- Task description -
Transcribe the listing that follows in full, omitting pictures.
::: Task data :::
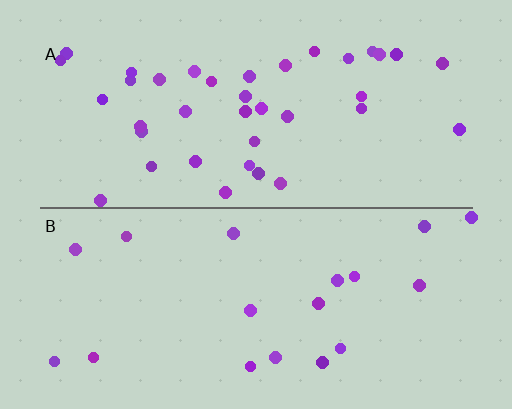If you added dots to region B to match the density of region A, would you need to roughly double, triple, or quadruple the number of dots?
Approximately double.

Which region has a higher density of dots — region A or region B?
A (the top).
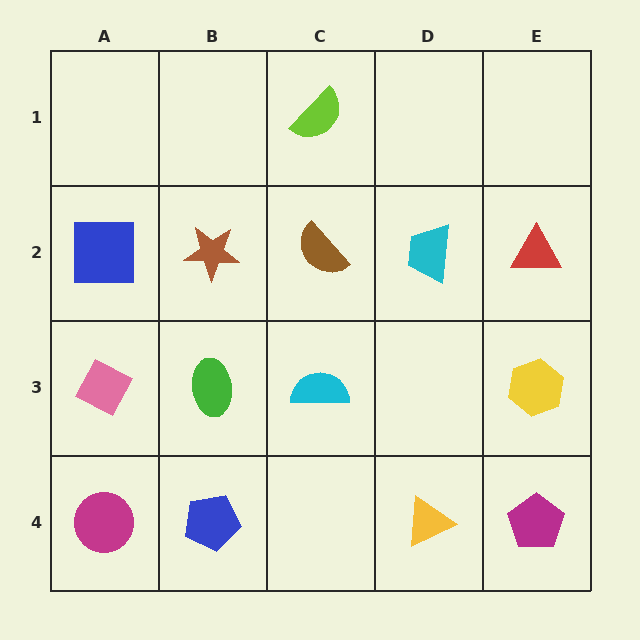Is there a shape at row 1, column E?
No, that cell is empty.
:::
- Answer below -
If you added dots to region B to match the density of region A, would you need to roughly double, triple, or quadruple the number of dots?
Approximately double.

Which region has a higher density of dots — region A or region B?
A (the top).
Is there a shape at row 1, column E?
No, that cell is empty.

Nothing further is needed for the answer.